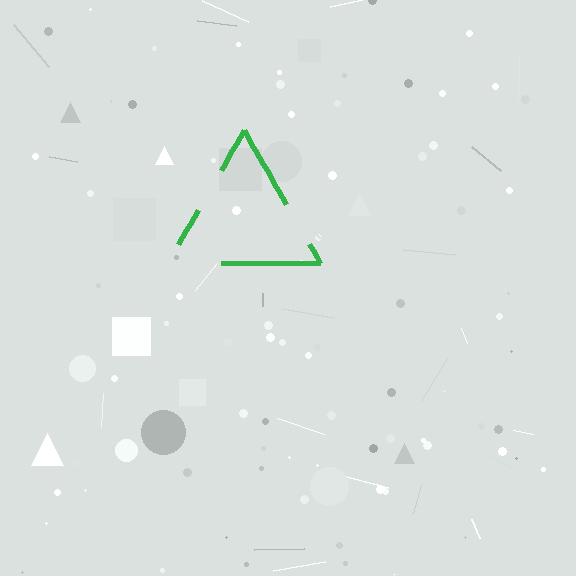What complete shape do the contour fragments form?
The contour fragments form a triangle.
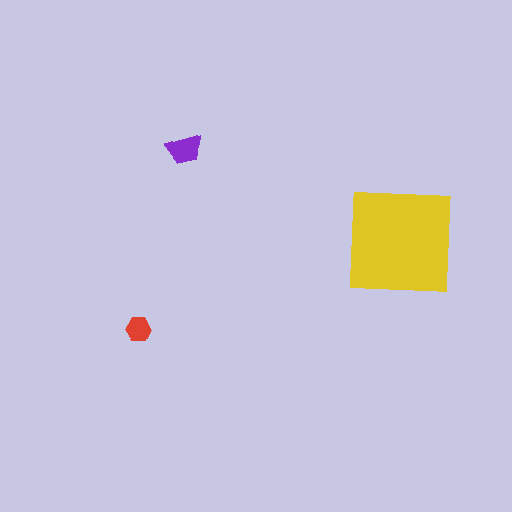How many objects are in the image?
There are 3 objects in the image.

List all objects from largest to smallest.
The yellow square, the purple trapezoid, the red hexagon.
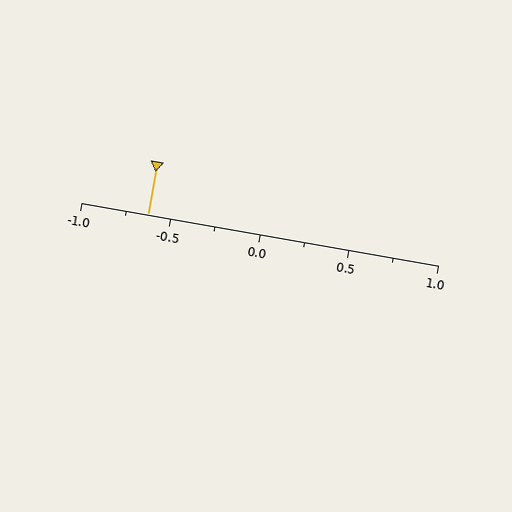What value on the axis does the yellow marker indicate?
The marker indicates approximately -0.62.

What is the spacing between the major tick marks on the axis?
The major ticks are spaced 0.5 apart.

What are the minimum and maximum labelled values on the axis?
The axis runs from -1.0 to 1.0.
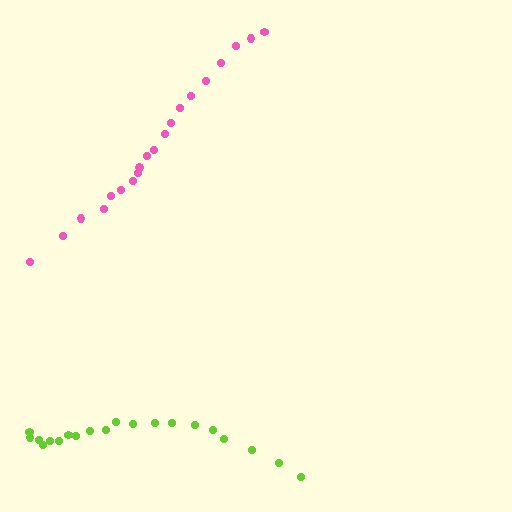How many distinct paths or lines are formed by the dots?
There are 2 distinct paths.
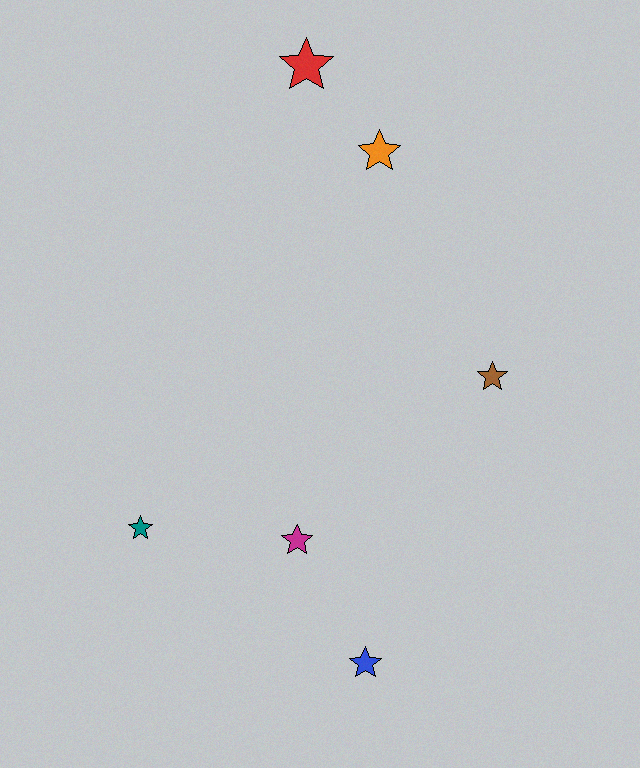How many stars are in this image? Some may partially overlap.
There are 6 stars.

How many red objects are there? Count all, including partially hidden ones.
There is 1 red object.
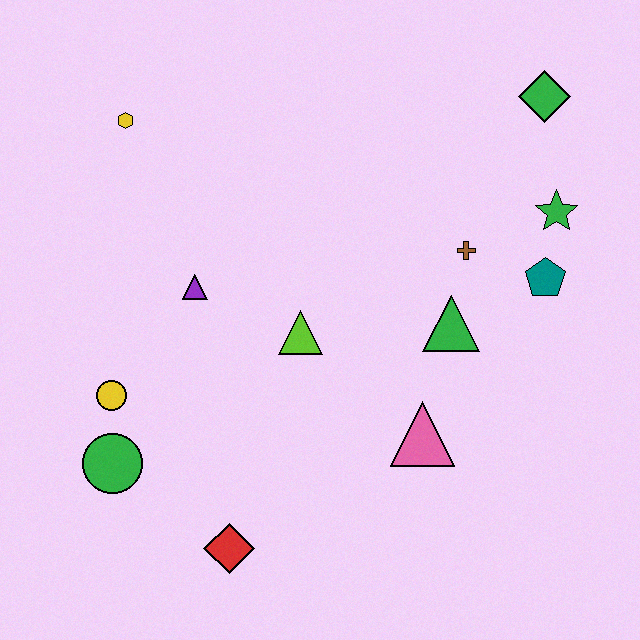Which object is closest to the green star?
The teal pentagon is closest to the green star.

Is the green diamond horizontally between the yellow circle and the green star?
Yes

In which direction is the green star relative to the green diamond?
The green star is below the green diamond.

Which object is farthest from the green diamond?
The green circle is farthest from the green diamond.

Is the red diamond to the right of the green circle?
Yes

REQUEST
Write the full listing out again with every line unchanged, but include no pictures.

THE RESULT
What complete shape do the contour fragments form?
The contour fragments form a triangle.
How many objects are in the image?
There are 3 objects in the image.

List all objects from largest to smallest.
The yellow square, the purple trapezoid, the red hexagon.
What value on the axis does the yellow marker indicate?
The marker indicates approximately -0.62.

What is the spacing between the major tick marks on the axis?
The major ticks are spaced 0.5 apart.

What are the minimum and maximum labelled values on the axis?
The axis runs from -1.0 to 1.0.
How many distinct paths or lines are formed by the dots?
There are 2 distinct paths.
How many stars are in this image? Some may partially overlap.
There are 6 stars.

How many red objects are there? Count all, including partially hidden ones.
There is 1 red object.
Which object is closest to the green star?
The teal pentagon is closest to the green star.

Is the green diamond horizontally between the yellow circle and the green star?
Yes

In which direction is the green star relative to the green diamond?
The green star is below the green diamond.

Which object is farthest from the green diamond?
The green circle is farthest from the green diamond.

Is the red diamond to the right of the green circle?
Yes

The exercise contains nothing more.